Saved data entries
Start

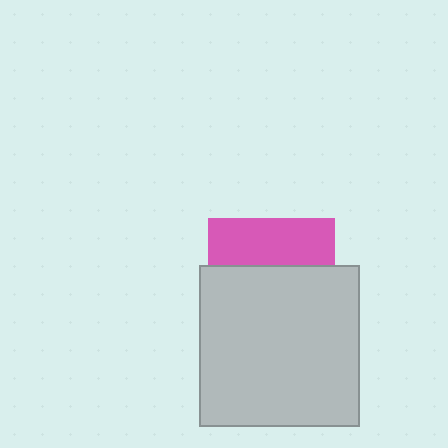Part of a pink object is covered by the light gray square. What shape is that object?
It is a square.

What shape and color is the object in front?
The object in front is a light gray square.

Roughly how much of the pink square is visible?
A small part of it is visible (roughly 38%).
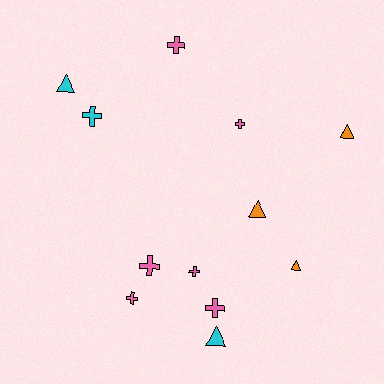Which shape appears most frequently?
Cross, with 7 objects.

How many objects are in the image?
There are 12 objects.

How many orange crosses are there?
There are no orange crosses.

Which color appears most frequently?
Pink, with 6 objects.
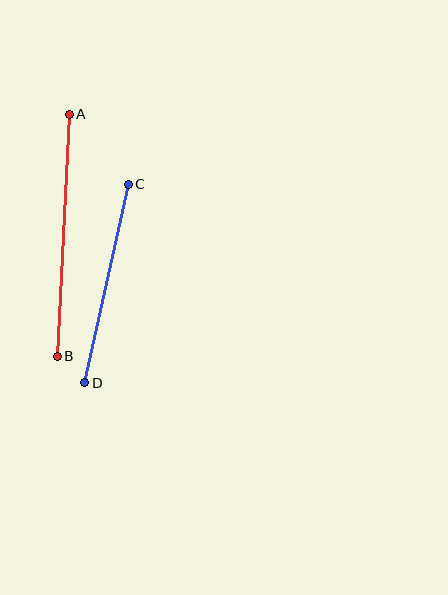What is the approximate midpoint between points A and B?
The midpoint is at approximately (63, 235) pixels.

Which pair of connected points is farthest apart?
Points A and B are farthest apart.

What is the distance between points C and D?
The distance is approximately 203 pixels.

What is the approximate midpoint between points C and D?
The midpoint is at approximately (106, 283) pixels.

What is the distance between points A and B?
The distance is approximately 242 pixels.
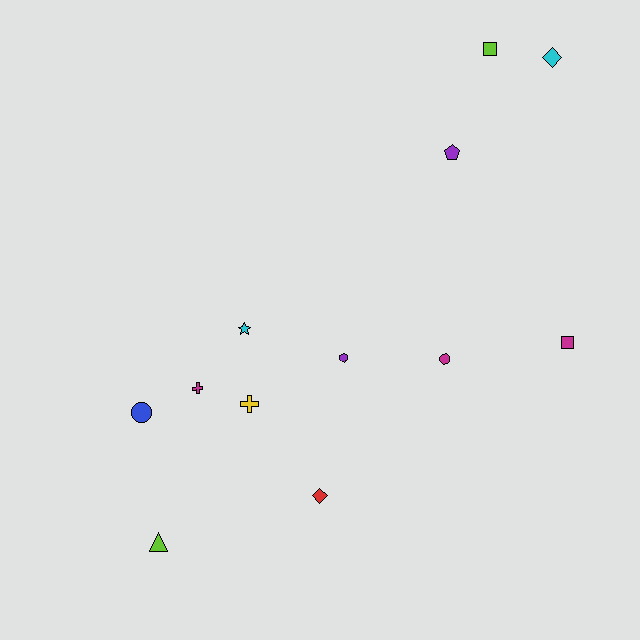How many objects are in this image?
There are 12 objects.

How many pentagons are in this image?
There is 1 pentagon.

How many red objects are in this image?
There is 1 red object.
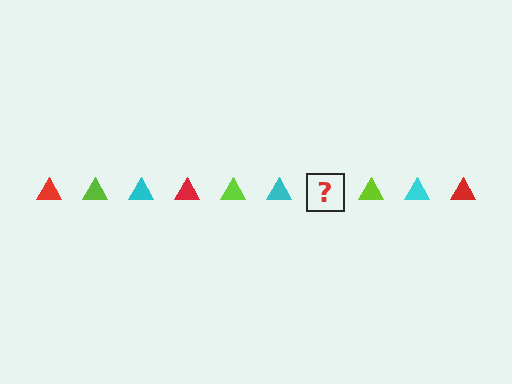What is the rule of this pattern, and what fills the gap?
The rule is that the pattern cycles through red, lime, cyan triangles. The gap should be filled with a red triangle.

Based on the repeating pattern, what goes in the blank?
The blank should be a red triangle.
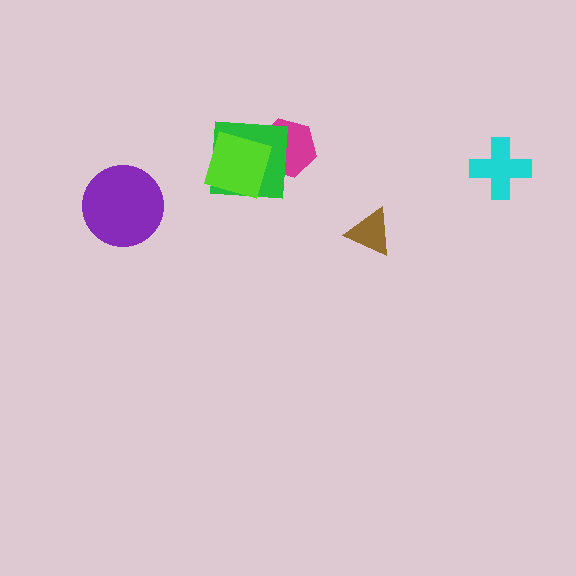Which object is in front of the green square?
The lime square is in front of the green square.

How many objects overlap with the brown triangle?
0 objects overlap with the brown triangle.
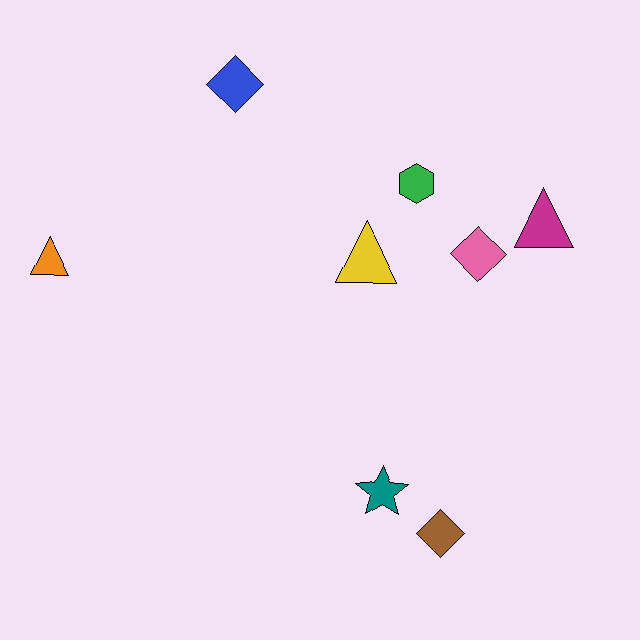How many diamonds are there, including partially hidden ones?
There are 3 diamonds.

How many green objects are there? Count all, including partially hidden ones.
There is 1 green object.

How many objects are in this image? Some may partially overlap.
There are 8 objects.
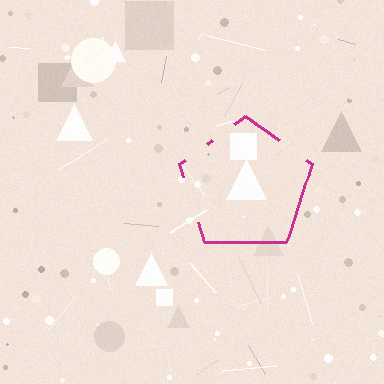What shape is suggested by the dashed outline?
The dashed outline suggests a pentagon.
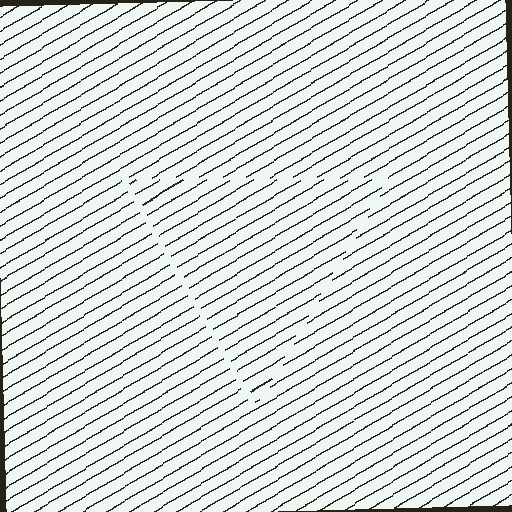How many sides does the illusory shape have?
3 sides — the line-ends trace a triangle.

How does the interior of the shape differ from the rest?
The interior of the shape contains the same grating, shifted by half a period — the contour is defined by the phase discontinuity where line-ends from the inner and outer gratings abut.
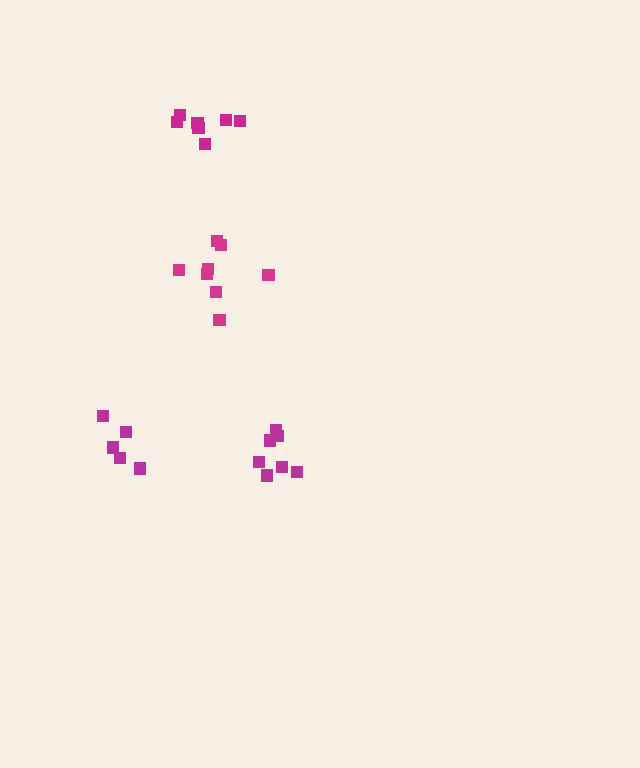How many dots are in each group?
Group 1: 6 dots, Group 2: 7 dots, Group 3: 7 dots, Group 4: 8 dots (28 total).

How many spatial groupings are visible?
There are 4 spatial groupings.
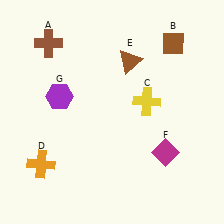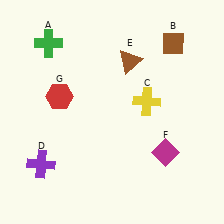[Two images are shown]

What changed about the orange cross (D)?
In Image 1, D is orange. In Image 2, it changed to purple.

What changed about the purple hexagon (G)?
In Image 1, G is purple. In Image 2, it changed to red.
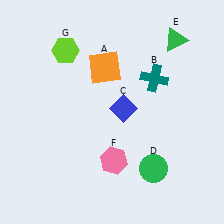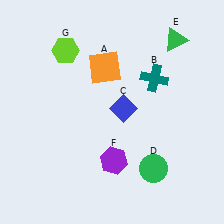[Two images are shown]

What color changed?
The hexagon (F) changed from pink in Image 1 to purple in Image 2.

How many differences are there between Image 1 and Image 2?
There is 1 difference between the two images.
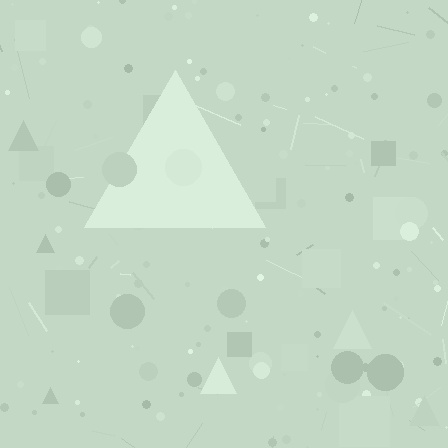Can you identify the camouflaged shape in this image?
The camouflaged shape is a triangle.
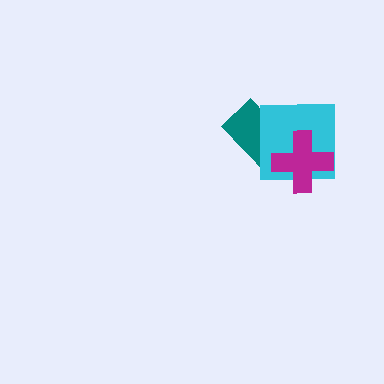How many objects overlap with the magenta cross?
2 objects overlap with the magenta cross.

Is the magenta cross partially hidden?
No, no other shape covers it.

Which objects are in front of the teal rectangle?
2 objects cover part of the teal rectangle: the cyan square and the magenta cross.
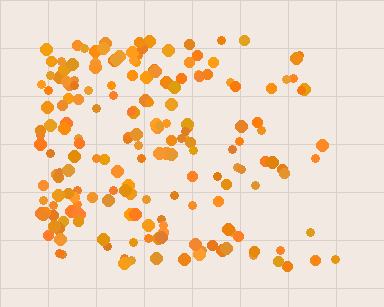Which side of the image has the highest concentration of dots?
The left.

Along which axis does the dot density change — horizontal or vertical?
Horizontal.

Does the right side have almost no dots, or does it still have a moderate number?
Still a moderate number, just noticeably fewer than the left.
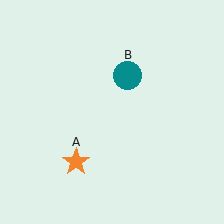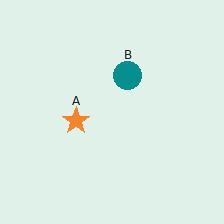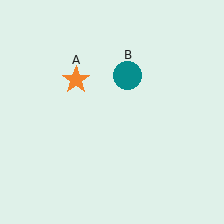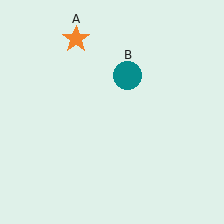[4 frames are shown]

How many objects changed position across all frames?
1 object changed position: orange star (object A).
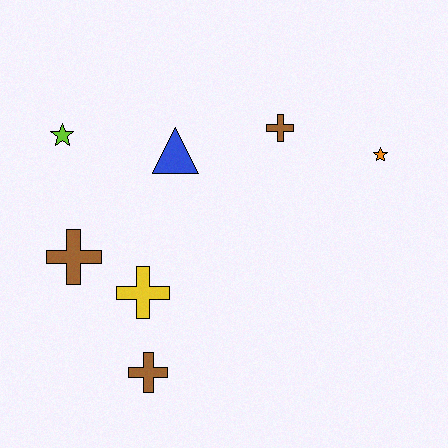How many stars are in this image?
There are 2 stars.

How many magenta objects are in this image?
There are no magenta objects.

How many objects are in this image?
There are 7 objects.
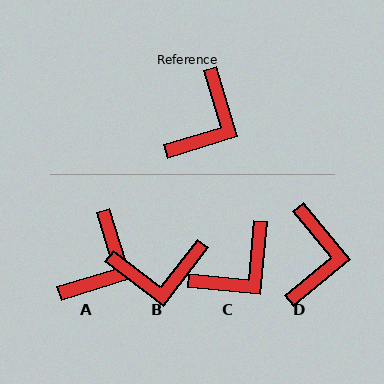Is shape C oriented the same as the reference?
No, it is off by about 22 degrees.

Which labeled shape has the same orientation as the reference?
A.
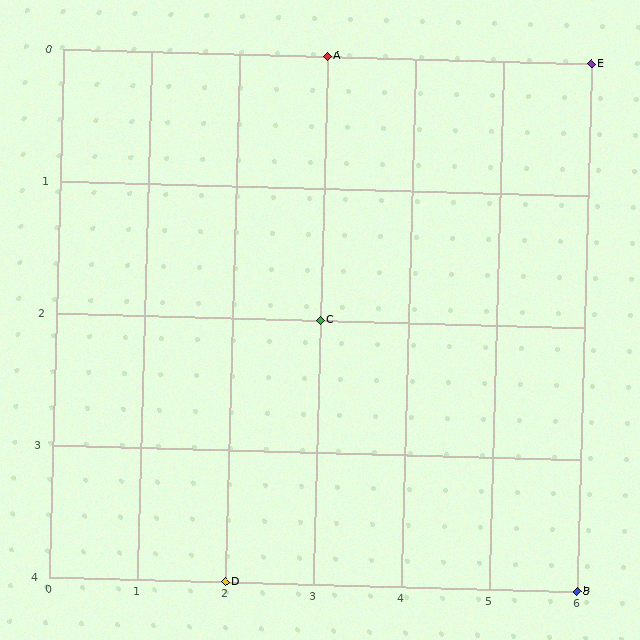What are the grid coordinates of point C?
Point C is at grid coordinates (3, 2).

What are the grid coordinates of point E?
Point E is at grid coordinates (6, 0).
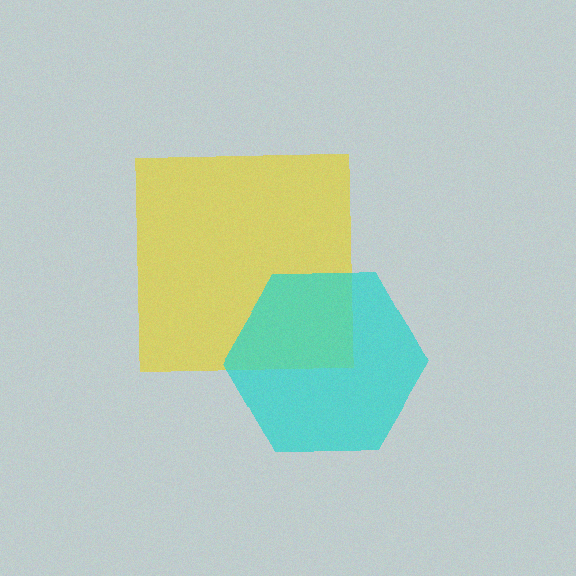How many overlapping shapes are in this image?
There are 2 overlapping shapes in the image.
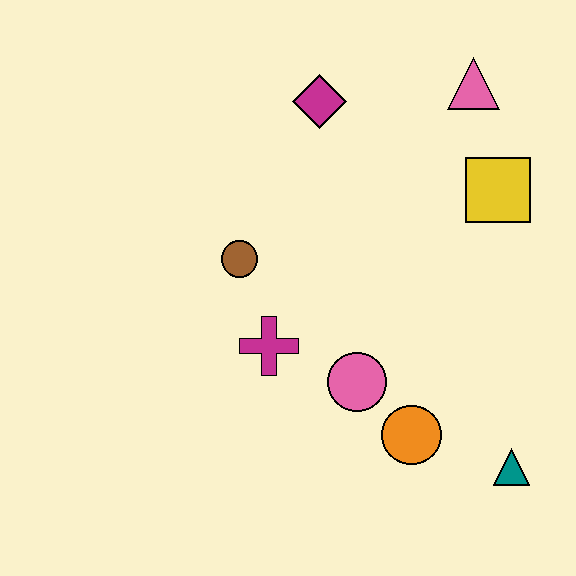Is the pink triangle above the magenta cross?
Yes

End

• _Task instructions_
Omit the pictures, then extract verbatim only those lines that fall between the line containing "How many overlapping" and the final line of the records above, both included.

• _Reply to the exercise_
How many overlapping shapes are in this image?
There are 2 overlapping shapes in the image.
Is the pink triangle above the magenta cross?
Yes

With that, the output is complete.